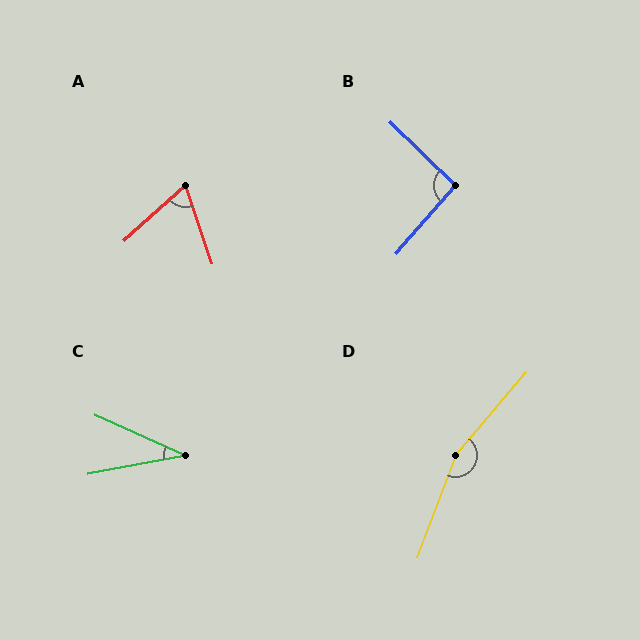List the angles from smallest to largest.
C (35°), A (67°), B (93°), D (160°).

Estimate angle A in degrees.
Approximately 67 degrees.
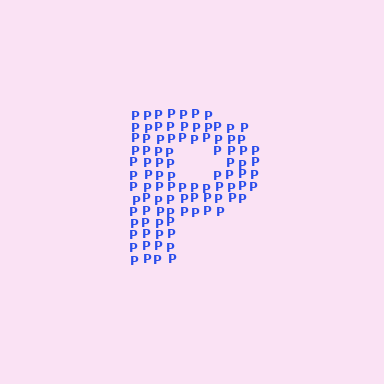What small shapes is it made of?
It is made of small letter P's.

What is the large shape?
The large shape is the letter P.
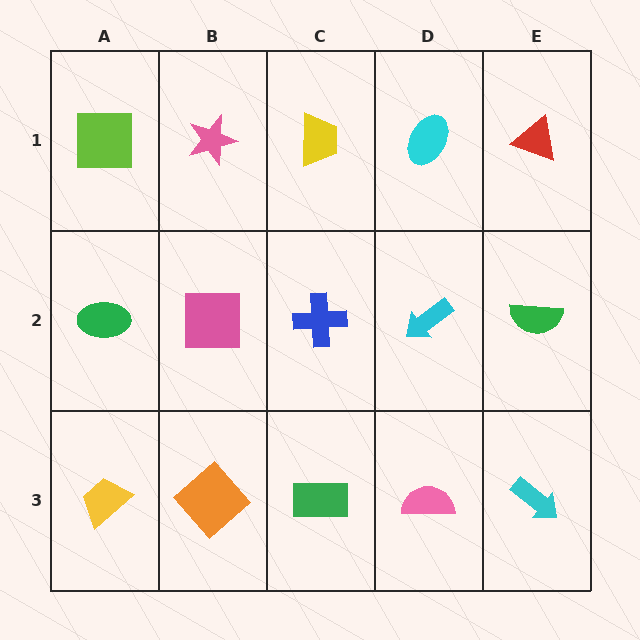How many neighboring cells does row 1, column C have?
3.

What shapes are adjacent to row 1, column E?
A green semicircle (row 2, column E), a cyan ellipse (row 1, column D).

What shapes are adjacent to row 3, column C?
A blue cross (row 2, column C), an orange diamond (row 3, column B), a pink semicircle (row 3, column D).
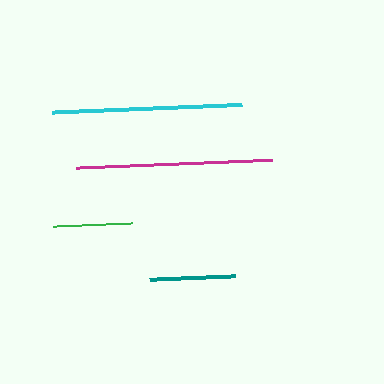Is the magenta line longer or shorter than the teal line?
The magenta line is longer than the teal line.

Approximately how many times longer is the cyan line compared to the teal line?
The cyan line is approximately 2.2 times the length of the teal line.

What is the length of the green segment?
The green segment is approximately 78 pixels long.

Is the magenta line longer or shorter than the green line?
The magenta line is longer than the green line.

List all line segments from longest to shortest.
From longest to shortest: magenta and cyan (about equal), teal and green (about equal).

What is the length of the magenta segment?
The magenta segment is approximately 196 pixels long.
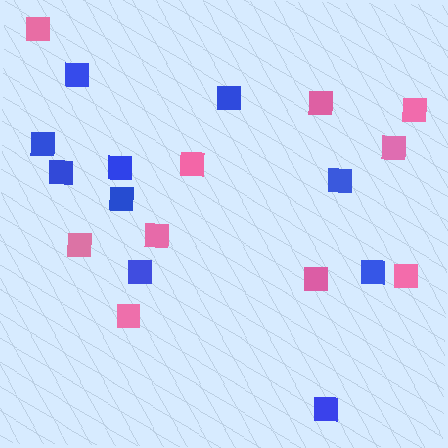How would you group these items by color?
There are 2 groups: one group of pink squares (10) and one group of blue squares (10).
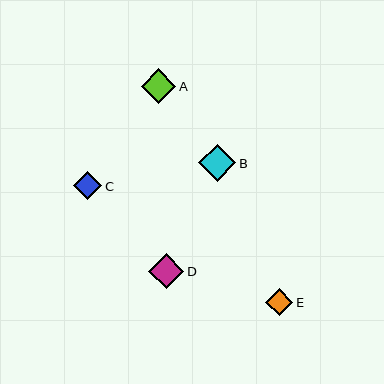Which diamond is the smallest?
Diamond E is the smallest with a size of approximately 27 pixels.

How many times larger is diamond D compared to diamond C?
Diamond D is approximately 1.3 times the size of diamond C.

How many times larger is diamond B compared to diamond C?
Diamond B is approximately 1.3 times the size of diamond C.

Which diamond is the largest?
Diamond B is the largest with a size of approximately 37 pixels.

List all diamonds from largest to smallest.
From largest to smallest: B, D, A, C, E.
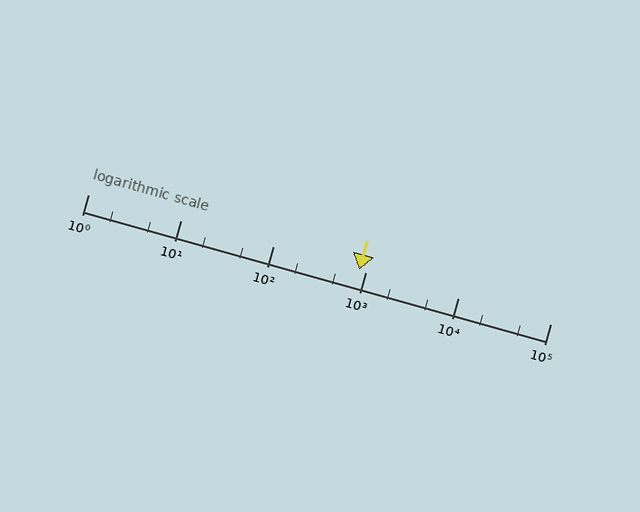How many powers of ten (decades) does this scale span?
The scale spans 5 decades, from 1 to 100000.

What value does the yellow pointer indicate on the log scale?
The pointer indicates approximately 850.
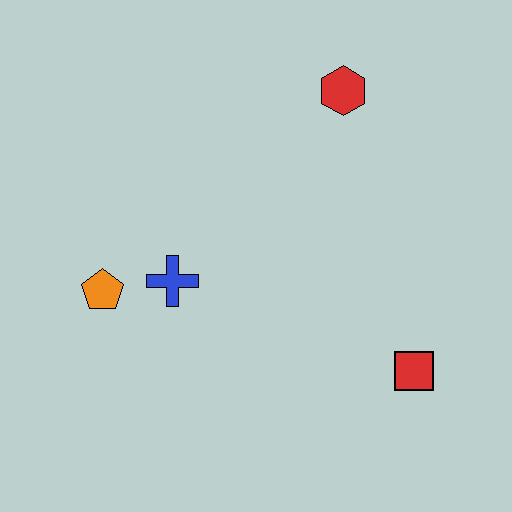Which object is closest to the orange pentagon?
The blue cross is closest to the orange pentagon.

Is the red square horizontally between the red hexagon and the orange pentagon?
No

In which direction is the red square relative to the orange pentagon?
The red square is to the right of the orange pentagon.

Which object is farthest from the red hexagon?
The orange pentagon is farthest from the red hexagon.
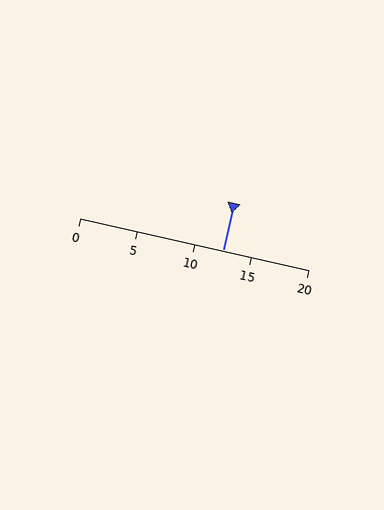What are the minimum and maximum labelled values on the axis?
The axis runs from 0 to 20.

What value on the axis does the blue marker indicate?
The marker indicates approximately 12.5.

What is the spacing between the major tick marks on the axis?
The major ticks are spaced 5 apart.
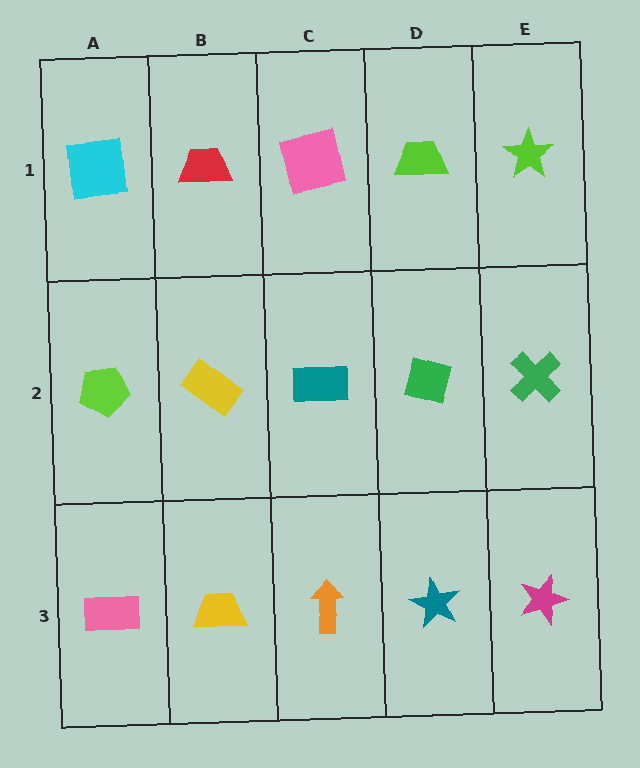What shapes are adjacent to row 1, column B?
A yellow rectangle (row 2, column B), a cyan square (row 1, column A), a pink square (row 1, column C).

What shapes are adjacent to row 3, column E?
A green cross (row 2, column E), a teal star (row 3, column D).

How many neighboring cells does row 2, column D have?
4.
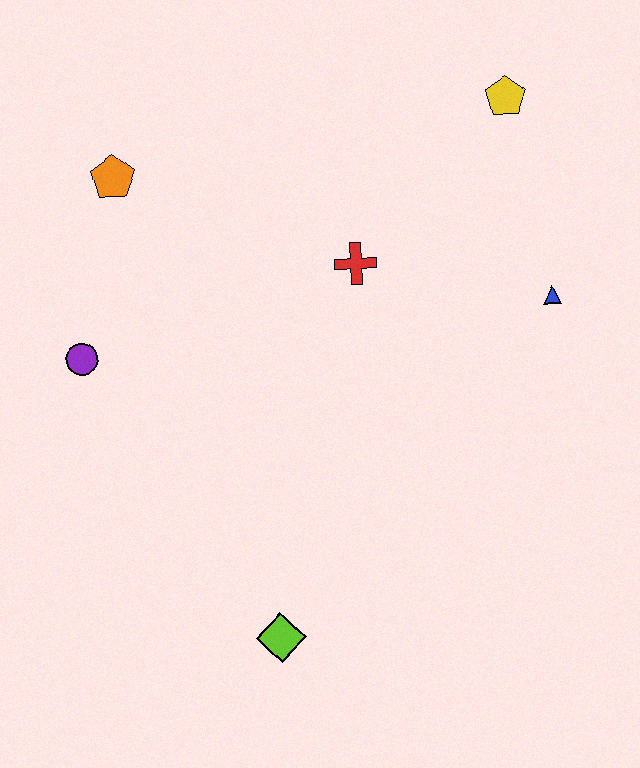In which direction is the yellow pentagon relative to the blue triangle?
The yellow pentagon is above the blue triangle.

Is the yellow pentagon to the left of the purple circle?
No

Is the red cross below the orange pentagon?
Yes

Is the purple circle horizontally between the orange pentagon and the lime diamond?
No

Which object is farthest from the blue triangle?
The purple circle is farthest from the blue triangle.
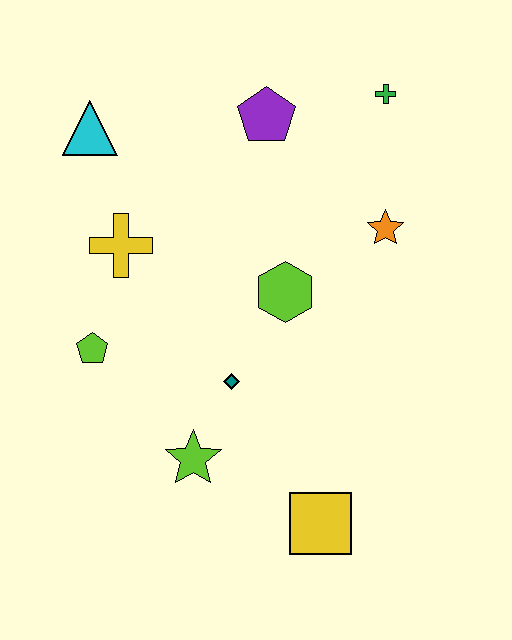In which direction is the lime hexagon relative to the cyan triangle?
The lime hexagon is to the right of the cyan triangle.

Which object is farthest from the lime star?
The green cross is farthest from the lime star.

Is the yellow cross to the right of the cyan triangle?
Yes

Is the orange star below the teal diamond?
No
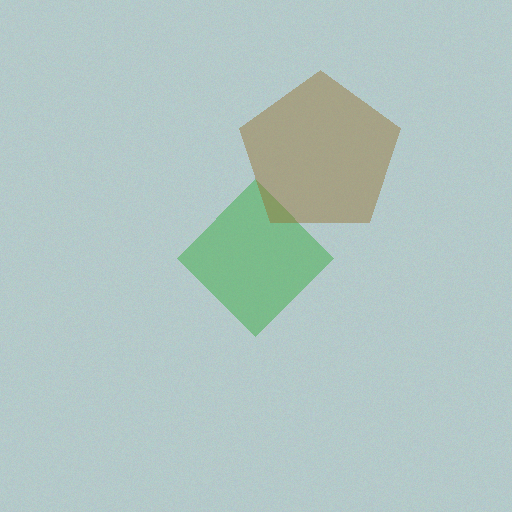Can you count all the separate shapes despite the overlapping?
Yes, there are 2 separate shapes.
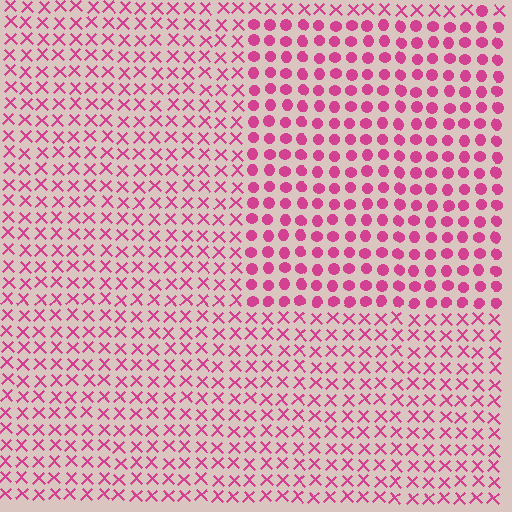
^^^^^^^^
## [TASK]
Return the material exactly as written, except for any pictures it holds.

## [ANSWER TO THIS PROBLEM]
List the angles from smallest to largest.
C (35°), A (67°), B (93°), D (160°).

Estimate angle A in degrees.
Approximately 67 degrees.
What small shapes is it made of?
It is made of small letter P's.

What is the large shape?
The large shape is the letter P.
How many neighboring cells does row 1, column C have?
3.

What shapes are adjacent to row 1, column E?
A green semicircle (row 2, column E), a cyan ellipse (row 1, column D).

What shapes are adjacent to row 3, column C?
A blue cross (row 2, column C), an orange diamond (row 3, column B), a pink semicircle (row 3, column D).
Is the magenta line longer or shorter than the teal line?
The magenta line is longer than the teal line.

Approximately how many times longer is the cyan line compared to the teal line?
The cyan line is approximately 2.2 times the length of the teal line.

What is the length of the green segment?
The green segment is approximately 78 pixels long.

Is the magenta line longer or shorter than the green line?
The magenta line is longer than the green line.

List all line segments from longest to shortest.
From longest to shortest: magenta and cyan (about equal), teal and green (about equal).

What is the length of the magenta segment?
The magenta segment is approximately 196 pixels long.
How would you group these items by color?
There are 2 groups: one group of pink squares (10) and one group of blue squares (10).
Which diamond is the smallest?
Diamond E is the smallest with a size of approximately 27 pixels.

How many times larger is diamond D compared to diamond C?
Diamond D is approximately 1.3 times the size of diamond C.

How many times larger is diamond B compared to diamond C?
Diamond B is approximately 1.3 times the size of diamond C.

Which diamond is the largest?
Diamond B is the largest with a size of approximately 37 pixels.

List all diamonds from largest to smallest.
From largest to smallest: B, D, A, C, E.
How many powers of ten (decades) does this scale span?
The scale spans 5 decades, from 1 to 100000.

What value does the yellow pointer indicate on the log scale?
The pointer indicates approximately 850.
Which object is closest to the orange pentagon?
The blue cross is closest to the orange pentagon.

Is the red square horizontally between the red hexagon and the orange pentagon?
No

In which direction is the red square relative to the orange pentagon?
The red square is to the right of the orange pentagon.

Which object is farthest from the red hexagon?
The orange pentagon is farthest from the red hexagon.
What are the minimum and maximum labelled values on the axis?
The axis runs from 0 to 20.

What value on the axis does the blue marker indicate?
The marker indicates approximately 12.5.

What is the spacing between the major tick marks on the axis?
The major ticks are spaced 5 apart.
What shapes are adjacent to row 1, column B?
A yellow rectangle (row 2, column B), a cyan square (row 1, column A), a pink square (row 1, column C).

What shapes are adjacent to row 3, column E?
A green cross (row 2, column E), a teal star (row 3, column D).

How many neighboring cells does row 2, column D have?
4.
In which direction is the yellow pentagon relative to the blue triangle?
The yellow pentagon is above the blue triangle.

Is the yellow pentagon to the left of the purple circle?
No

Is the red cross below the orange pentagon?
Yes

Is the purple circle horizontally between the orange pentagon and the lime diamond?
No

Which object is farthest from the blue triangle?
The purple circle is farthest from the blue triangle.
In which direction is the lime hexagon relative to the cyan triangle?
The lime hexagon is to the right of the cyan triangle.

Which object is farthest from the lime star?
The green cross is farthest from the lime star.

Is the yellow cross to the right of the cyan triangle?
Yes

Is the orange star below the teal diamond?
No
Can you count all the separate shapes despite the overlapping?
Yes, there are 2 separate shapes.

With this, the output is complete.